Dataset items about geometric figures
——
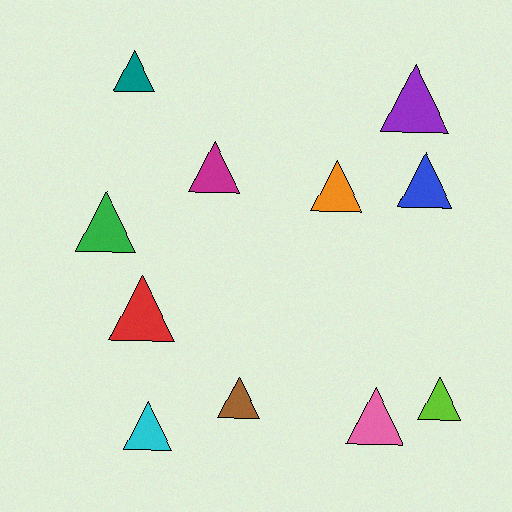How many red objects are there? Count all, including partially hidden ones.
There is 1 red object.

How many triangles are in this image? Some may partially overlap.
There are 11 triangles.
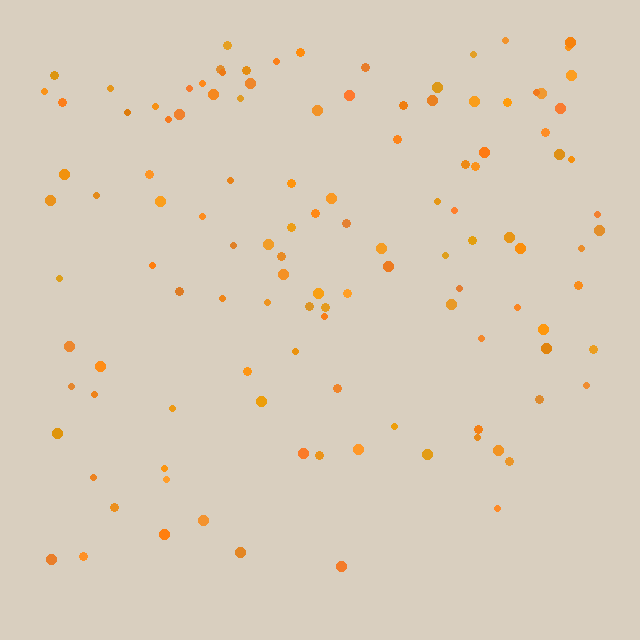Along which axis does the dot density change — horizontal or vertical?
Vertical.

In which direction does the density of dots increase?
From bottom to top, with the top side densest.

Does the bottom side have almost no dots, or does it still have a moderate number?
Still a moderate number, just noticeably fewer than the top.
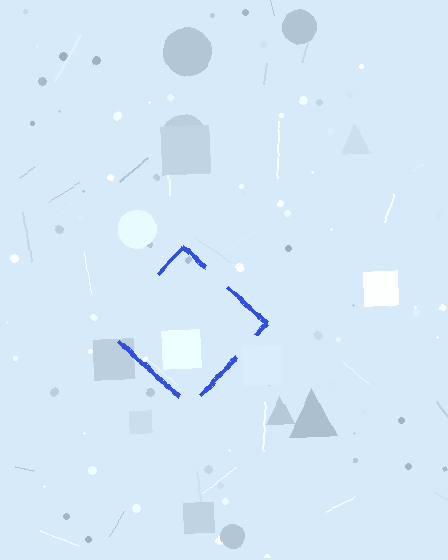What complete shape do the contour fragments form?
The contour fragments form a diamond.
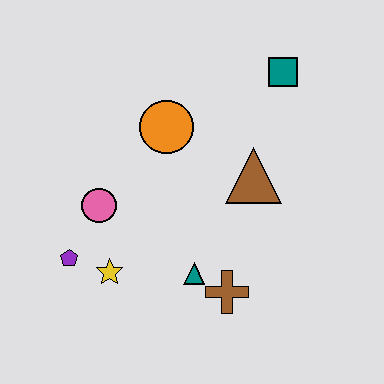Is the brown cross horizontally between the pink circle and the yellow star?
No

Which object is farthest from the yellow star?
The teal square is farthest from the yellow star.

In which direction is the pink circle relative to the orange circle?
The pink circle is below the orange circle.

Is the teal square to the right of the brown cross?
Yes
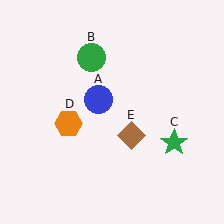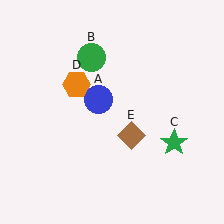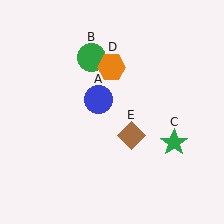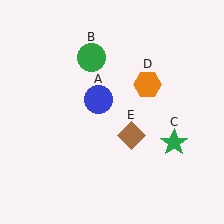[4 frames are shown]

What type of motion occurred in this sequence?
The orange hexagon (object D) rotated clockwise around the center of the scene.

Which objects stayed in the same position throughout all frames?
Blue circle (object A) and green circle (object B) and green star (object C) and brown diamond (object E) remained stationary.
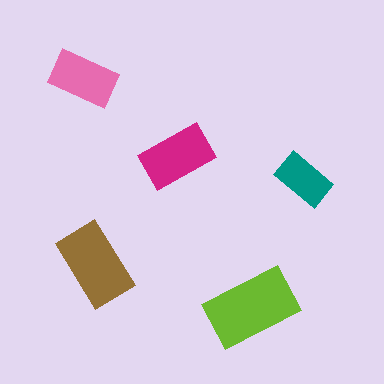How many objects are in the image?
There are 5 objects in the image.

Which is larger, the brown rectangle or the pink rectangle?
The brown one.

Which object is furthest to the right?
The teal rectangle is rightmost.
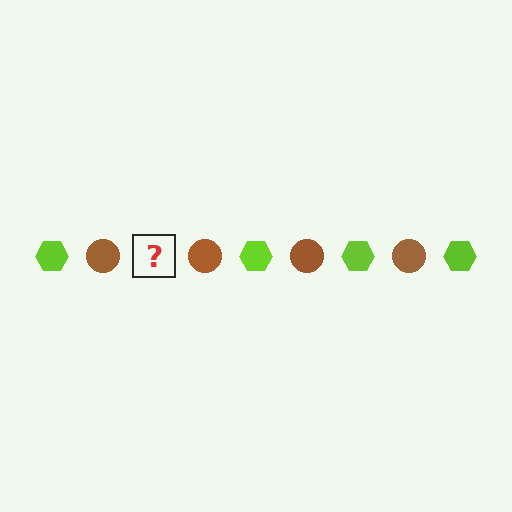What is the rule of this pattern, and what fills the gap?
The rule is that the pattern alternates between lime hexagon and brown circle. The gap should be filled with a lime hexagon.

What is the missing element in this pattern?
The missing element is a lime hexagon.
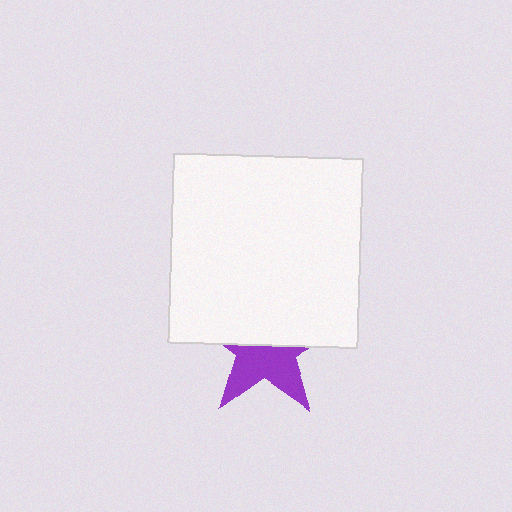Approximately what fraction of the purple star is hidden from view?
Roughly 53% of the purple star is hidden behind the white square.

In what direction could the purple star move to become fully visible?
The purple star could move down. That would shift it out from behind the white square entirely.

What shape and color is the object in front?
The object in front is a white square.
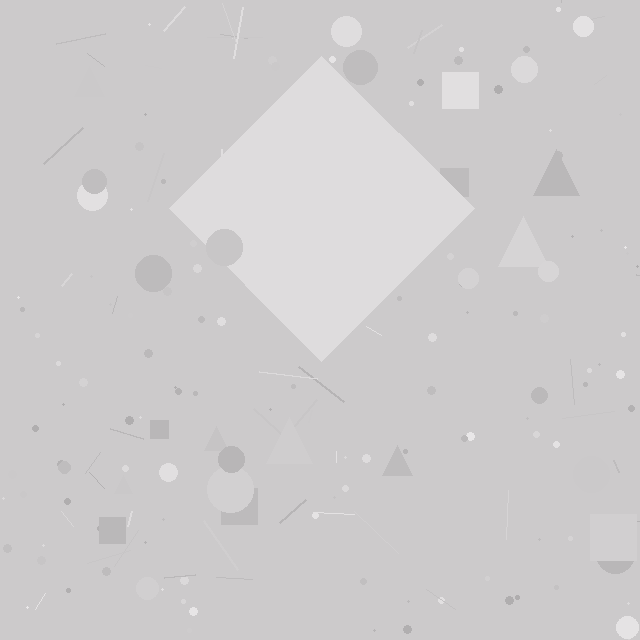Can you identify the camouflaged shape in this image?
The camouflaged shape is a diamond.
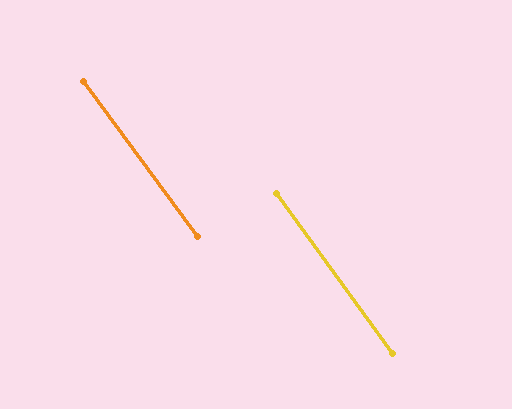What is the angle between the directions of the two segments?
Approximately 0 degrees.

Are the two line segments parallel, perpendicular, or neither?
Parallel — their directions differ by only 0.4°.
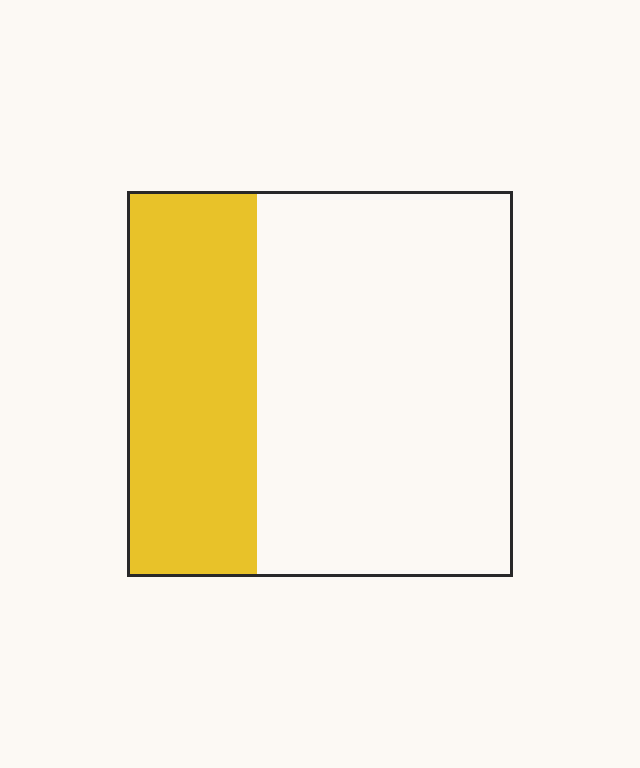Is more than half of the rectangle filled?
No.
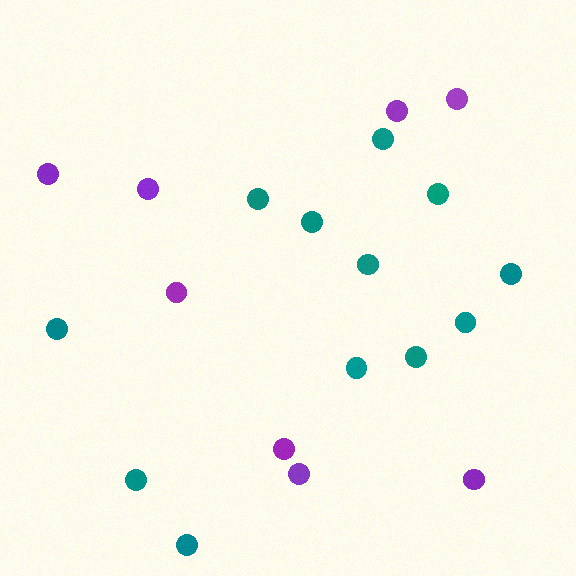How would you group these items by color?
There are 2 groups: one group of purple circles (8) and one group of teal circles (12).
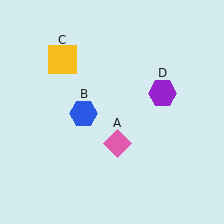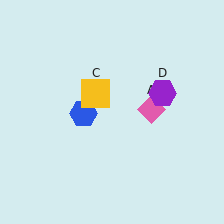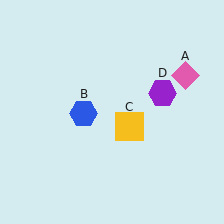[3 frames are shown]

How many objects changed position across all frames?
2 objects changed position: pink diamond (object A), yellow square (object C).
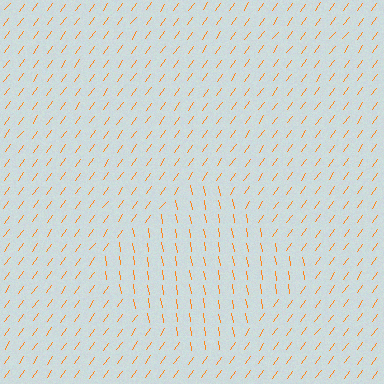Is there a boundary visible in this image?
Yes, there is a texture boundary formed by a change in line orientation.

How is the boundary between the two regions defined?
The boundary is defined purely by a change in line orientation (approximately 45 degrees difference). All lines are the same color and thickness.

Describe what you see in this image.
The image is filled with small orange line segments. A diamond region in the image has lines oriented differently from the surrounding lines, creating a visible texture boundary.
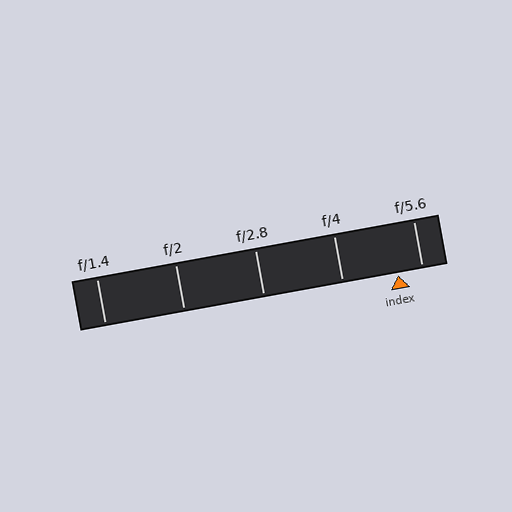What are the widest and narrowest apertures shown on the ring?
——
Copy exactly the lines from the one containing "Can you identify" through the last line of the records above, including both, and omit every picture.

| Answer in full |
Can you identify the camouflaged shape in this image?
The camouflaged shape is a diamond.
What is the angle between the directions of the two segments?
Approximately 0 degrees.

Are the two line segments parallel, perpendicular, or neither?
Parallel — their directions differ by only 0.4°.
Is more than half of the rectangle filled?
No.
How would you group these items by color?
There are 2 groups: one group of purple circles (8) and one group of teal circles (12).
[3 frames are shown]

How many objects changed position across all frames?
2 objects changed position: pink diamond (object A), yellow square (object C).
Is there a boundary visible in this image?
Yes, there is a texture boundary formed by a change in line orientation.

How is the boundary between the two regions defined?
The boundary is defined purely by a change in line orientation (approximately 45 degrees difference). All lines are the same color and thickness.

Describe what you see in this image.
The image is filled with small orange line segments. A diamond region in the image has lines oriented differently from the surrounding lines, creating a visible texture boundary.
What are the widest and narrowest apertures shown on the ring?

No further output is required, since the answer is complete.